/---

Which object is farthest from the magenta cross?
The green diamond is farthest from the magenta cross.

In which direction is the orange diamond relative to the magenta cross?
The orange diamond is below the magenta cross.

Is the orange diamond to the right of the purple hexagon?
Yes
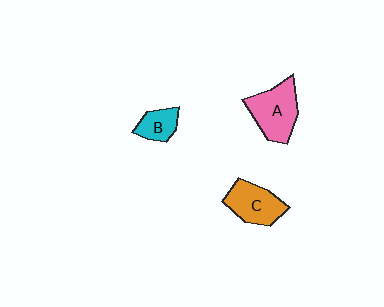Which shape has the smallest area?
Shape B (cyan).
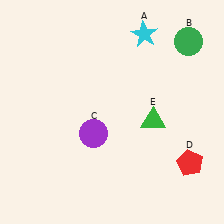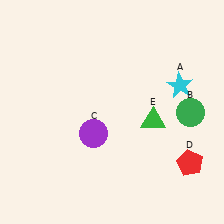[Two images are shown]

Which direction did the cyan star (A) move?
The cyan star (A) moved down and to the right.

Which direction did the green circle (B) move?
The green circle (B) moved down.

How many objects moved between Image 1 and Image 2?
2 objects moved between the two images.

\---
/---

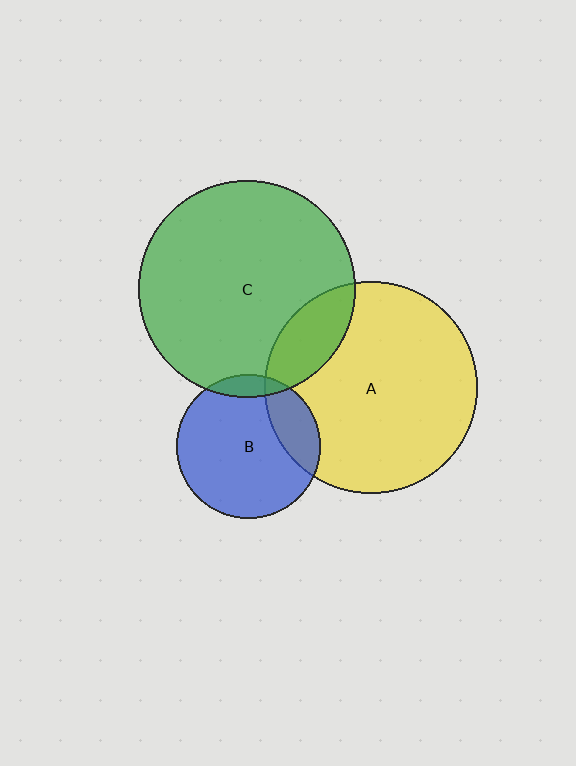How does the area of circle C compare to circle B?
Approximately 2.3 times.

\---
/---

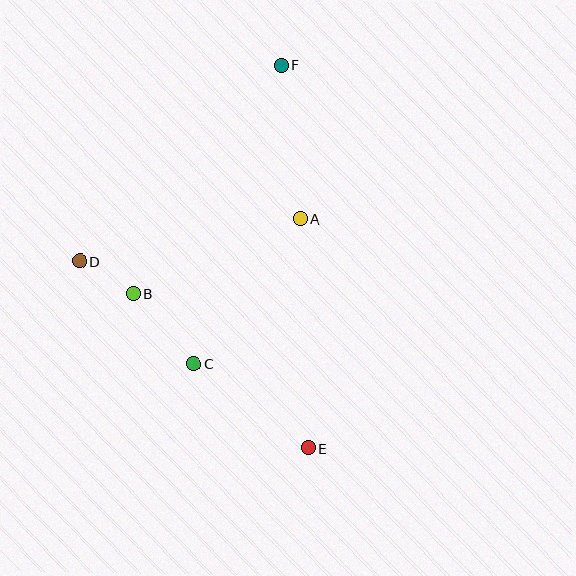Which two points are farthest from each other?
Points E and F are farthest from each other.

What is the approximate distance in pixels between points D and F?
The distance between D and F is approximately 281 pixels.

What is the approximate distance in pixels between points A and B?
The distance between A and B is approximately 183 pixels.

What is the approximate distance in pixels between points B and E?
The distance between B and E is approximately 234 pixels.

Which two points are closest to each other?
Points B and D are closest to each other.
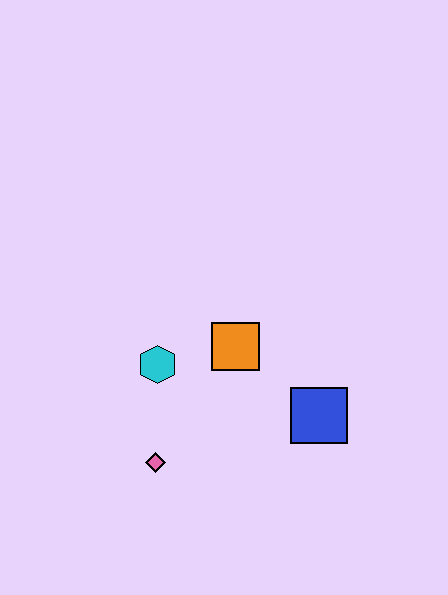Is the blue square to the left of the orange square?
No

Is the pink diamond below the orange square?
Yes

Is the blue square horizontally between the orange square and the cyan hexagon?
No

\---

### [Exercise description]
In the listing above, find the line containing "Which object is" and the line containing "[Two images are shown]", then output those two lines and everything between them exactly as written, without the images.

### [Result of this exercise]
Which object is farthest from the magenta cross?
The green diamond is farthest from the magenta cross.

In which direction is the orange diamond relative to the magenta cross?
The orange diamond is below the magenta cross.

Is the orange diamond to the right of the purple hexagon?
Yes
Which shape has the smallest area?
Shape B (cyan).
[Two images are shown]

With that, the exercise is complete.